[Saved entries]

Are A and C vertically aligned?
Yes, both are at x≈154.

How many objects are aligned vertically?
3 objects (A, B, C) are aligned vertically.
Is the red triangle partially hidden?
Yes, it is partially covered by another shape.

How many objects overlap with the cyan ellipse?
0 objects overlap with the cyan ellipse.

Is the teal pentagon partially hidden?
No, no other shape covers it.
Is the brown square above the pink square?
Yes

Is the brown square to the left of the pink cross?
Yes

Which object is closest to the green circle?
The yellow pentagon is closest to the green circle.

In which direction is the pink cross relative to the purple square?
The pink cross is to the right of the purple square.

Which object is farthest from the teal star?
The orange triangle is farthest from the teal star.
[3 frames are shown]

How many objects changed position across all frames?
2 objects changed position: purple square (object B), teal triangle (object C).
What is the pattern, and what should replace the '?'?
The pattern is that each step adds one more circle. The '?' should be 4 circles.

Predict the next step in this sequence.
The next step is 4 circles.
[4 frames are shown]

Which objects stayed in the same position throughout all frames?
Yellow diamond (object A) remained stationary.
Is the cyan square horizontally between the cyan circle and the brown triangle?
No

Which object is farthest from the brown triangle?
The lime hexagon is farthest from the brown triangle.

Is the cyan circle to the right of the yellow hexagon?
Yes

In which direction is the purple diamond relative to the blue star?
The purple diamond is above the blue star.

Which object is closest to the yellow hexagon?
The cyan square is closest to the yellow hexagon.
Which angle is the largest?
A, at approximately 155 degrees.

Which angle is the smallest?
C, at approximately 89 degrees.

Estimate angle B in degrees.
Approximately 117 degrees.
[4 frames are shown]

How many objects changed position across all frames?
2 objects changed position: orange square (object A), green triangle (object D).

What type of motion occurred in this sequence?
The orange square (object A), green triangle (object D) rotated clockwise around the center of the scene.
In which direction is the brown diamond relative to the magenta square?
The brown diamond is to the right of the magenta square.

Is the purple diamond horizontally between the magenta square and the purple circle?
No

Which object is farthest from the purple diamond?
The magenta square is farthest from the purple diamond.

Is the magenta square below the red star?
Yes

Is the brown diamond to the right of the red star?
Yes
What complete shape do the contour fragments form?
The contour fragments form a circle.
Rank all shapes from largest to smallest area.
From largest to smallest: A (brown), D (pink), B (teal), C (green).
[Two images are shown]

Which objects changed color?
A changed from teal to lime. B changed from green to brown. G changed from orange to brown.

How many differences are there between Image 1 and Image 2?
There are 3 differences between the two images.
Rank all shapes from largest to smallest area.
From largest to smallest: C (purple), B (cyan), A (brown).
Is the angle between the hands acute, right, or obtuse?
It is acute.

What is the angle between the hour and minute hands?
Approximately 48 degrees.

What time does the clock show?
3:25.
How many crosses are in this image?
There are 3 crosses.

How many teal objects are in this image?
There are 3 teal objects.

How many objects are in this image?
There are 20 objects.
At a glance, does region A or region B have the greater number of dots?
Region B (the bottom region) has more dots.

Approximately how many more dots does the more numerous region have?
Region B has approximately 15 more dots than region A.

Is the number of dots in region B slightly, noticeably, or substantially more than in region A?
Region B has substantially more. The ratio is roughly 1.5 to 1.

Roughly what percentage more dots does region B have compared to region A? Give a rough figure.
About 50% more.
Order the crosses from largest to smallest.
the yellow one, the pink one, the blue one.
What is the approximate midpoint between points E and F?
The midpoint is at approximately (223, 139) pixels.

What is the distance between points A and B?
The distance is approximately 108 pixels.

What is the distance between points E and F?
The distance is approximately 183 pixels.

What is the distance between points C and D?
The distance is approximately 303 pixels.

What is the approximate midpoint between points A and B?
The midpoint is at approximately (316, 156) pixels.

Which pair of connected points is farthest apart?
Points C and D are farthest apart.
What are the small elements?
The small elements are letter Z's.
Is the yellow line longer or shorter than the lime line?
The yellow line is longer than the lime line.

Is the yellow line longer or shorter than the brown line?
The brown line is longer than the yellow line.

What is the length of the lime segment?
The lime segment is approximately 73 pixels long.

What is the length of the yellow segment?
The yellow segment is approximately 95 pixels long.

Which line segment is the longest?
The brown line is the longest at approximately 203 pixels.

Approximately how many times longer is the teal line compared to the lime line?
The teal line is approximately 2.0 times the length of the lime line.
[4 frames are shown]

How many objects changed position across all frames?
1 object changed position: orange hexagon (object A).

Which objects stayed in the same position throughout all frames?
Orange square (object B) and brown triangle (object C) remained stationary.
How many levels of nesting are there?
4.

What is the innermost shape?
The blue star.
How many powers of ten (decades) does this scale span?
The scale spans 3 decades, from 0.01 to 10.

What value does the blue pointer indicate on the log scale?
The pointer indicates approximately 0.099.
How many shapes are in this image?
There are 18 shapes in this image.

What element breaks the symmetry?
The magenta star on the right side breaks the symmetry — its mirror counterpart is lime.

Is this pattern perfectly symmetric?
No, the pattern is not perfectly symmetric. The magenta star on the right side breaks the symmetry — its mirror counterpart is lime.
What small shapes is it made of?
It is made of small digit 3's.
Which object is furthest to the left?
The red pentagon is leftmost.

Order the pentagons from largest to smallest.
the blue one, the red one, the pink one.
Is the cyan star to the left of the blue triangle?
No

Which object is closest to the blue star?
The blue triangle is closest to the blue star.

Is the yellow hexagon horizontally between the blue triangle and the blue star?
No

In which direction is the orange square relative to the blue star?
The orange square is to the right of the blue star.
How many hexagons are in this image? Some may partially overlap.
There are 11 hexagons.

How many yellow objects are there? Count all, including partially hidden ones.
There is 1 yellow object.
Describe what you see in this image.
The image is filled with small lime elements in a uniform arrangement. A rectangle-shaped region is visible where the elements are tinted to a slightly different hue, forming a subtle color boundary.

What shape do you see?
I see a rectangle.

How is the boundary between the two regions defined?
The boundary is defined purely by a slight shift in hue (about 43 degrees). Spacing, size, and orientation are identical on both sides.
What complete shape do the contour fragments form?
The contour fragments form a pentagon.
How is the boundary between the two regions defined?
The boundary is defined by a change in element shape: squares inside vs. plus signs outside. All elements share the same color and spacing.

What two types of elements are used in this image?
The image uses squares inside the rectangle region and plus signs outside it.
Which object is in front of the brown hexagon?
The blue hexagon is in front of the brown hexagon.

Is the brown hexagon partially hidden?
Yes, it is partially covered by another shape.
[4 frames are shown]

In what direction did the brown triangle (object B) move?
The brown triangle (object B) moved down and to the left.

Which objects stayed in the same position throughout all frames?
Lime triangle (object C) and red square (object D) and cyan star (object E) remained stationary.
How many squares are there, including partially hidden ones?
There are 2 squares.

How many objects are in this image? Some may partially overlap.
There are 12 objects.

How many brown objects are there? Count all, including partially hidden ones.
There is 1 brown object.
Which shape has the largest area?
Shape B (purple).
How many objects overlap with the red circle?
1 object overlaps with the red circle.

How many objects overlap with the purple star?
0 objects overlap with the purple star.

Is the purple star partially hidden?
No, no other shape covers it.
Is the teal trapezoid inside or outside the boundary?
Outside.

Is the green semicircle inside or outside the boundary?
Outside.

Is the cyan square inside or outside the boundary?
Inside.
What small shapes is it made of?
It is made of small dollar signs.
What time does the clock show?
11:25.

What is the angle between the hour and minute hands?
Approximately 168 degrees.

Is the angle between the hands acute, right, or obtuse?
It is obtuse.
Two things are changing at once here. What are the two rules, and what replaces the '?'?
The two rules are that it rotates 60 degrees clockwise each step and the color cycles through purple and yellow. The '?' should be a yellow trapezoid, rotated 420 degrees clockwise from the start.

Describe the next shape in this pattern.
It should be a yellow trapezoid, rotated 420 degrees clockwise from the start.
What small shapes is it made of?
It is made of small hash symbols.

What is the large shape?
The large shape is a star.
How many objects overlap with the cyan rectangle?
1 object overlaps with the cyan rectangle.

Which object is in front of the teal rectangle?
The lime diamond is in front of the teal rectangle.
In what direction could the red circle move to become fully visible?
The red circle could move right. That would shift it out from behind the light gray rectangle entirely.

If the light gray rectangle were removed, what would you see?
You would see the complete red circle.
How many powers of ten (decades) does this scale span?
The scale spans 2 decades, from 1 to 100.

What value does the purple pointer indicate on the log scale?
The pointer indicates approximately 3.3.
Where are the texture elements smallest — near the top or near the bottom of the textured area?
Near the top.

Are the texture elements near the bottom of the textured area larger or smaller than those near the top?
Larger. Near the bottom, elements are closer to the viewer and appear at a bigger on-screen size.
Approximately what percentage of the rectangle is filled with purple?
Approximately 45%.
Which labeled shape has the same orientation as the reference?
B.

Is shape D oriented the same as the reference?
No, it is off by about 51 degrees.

● **Exercise directions**: Take every line from the one containing "Approximately what percentage" to the end of the listing and output it exactly, with nothing else.

● **Task output**:
Approximately what percentage of the rectangle is filled with purple?
Approximately 45%.
Which labeled shape has the same orientation as the reference?
B.

Is shape D oriented the same as the reference?
No, it is off by about 51 degrees.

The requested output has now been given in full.